To do: Pictures in the entries below are to be left out; otherwise, reproduce exactly the lines from the first through the line containing "[3 frames are shown]".

------ Records shown

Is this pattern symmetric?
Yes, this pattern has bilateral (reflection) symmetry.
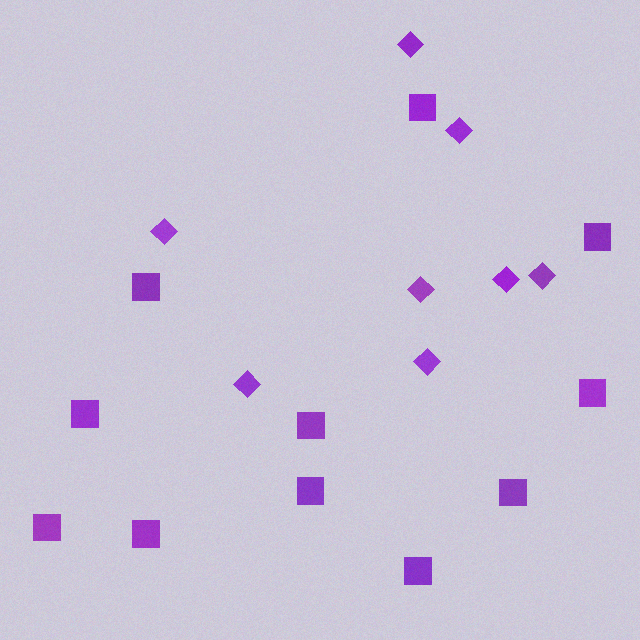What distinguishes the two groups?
There are 2 groups: one group of diamonds (8) and one group of squares (11).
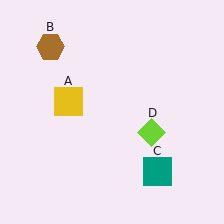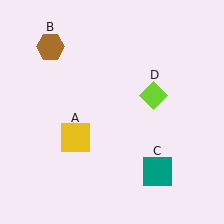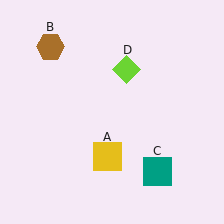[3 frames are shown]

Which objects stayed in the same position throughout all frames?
Brown hexagon (object B) and teal square (object C) remained stationary.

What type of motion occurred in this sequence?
The yellow square (object A), lime diamond (object D) rotated counterclockwise around the center of the scene.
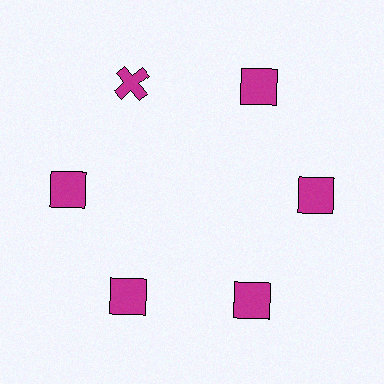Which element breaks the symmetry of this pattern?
The magenta cross at roughly the 11 o'clock position breaks the symmetry. All other shapes are magenta squares.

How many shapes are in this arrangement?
There are 6 shapes arranged in a ring pattern.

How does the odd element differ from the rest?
It has a different shape: cross instead of square.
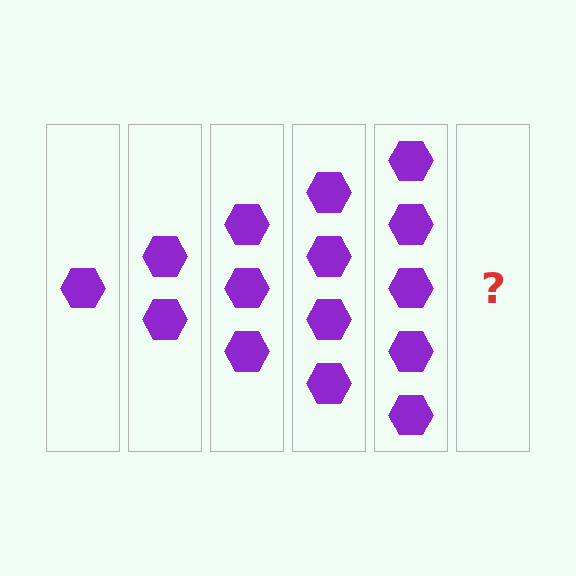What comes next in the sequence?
The next element should be 6 hexagons.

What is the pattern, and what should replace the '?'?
The pattern is that each step adds one more hexagon. The '?' should be 6 hexagons.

------------

Complete response:
Is this pattern symmetric?
Yes, this pattern has bilateral (reflection) symmetry.
What distinguishes the two groups?
There are 2 groups: one group of diamonds (8) and one group of squares (11).
[3 frames are shown]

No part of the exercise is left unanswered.